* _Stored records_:
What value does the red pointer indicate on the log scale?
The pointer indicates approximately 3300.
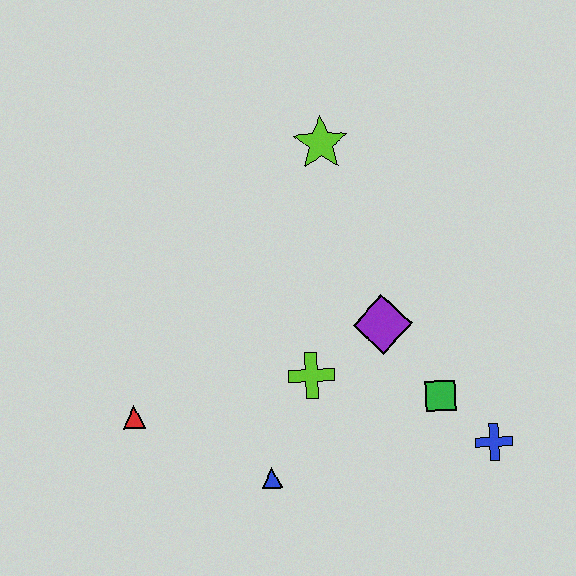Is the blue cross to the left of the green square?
No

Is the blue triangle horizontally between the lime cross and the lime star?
No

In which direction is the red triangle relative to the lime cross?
The red triangle is to the left of the lime cross.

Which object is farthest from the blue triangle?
The lime star is farthest from the blue triangle.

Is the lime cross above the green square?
Yes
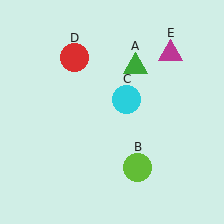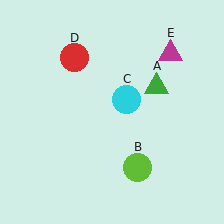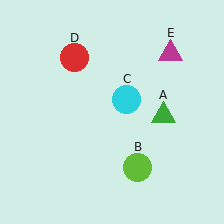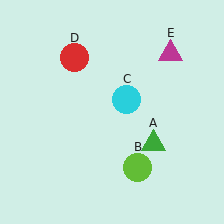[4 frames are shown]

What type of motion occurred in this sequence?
The green triangle (object A) rotated clockwise around the center of the scene.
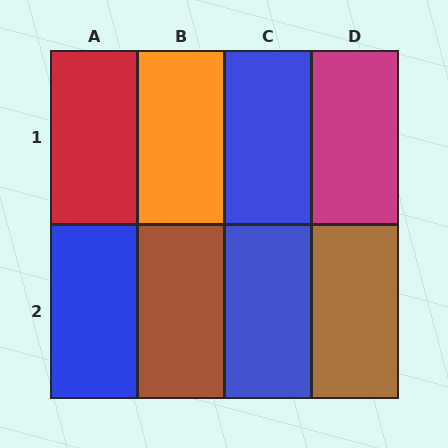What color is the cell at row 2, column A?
Blue.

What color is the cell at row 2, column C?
Blue.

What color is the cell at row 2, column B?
Brown.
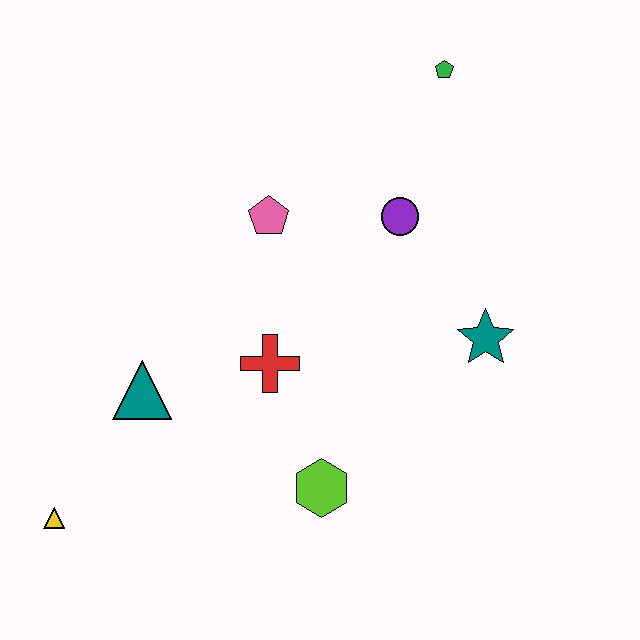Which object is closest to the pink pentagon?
The purple circle is closest to the pink pentagon.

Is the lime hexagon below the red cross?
Yes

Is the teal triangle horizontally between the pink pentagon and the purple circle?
No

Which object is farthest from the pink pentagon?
The yellow triangle is farthest from the pink pentagon.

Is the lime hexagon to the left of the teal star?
Yes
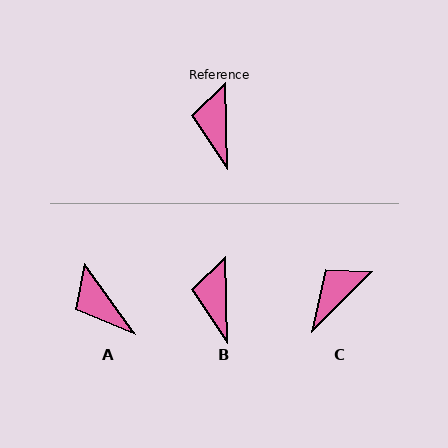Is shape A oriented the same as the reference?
No, it is off by about 34 degrees.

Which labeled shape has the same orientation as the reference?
B.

* _Short task_:
Omit all pictures and write out, exactly, only the lines from the line containing "In which direction" through the last line of the entries above.

* _Result for this exercise_:
In which direction is the red triangle relative to the lime cross?
The red triangle is to the left of the lime cross.

Which object is farthest from the blue triangle?
The lime star is farthest from the blue triangle.

Is the lime cross above the green square?
Yes
[4 frames are shown]

What type of motion occurred in this sequence?
The green triangle (object A) rotated clockwise around the center of the scene.
What color is the cell at row 2, column A?
Blue.

What color is the cell at row 2, column C?
Blue.

What color is the cell at row 2, column B?
Brown.
Which object is closest to the pink pentagon?
The purple circle is closest to the pink pentagon.

Is the lime hexagon below the red cross?
Yes

Is the teal triangle horizontally between the pink pentagon and the purple circle?
No

Which object is farthest from the pink pentagon?
The yellow triangle is farthest from the pink pentagon.

Is the lime hexagon to the left of the teal star?
Yes
Is shape A oriented the same as the reference?
No, it is off by about 34 degrees.

Which labeled shape has the same orientation as the reference?
B.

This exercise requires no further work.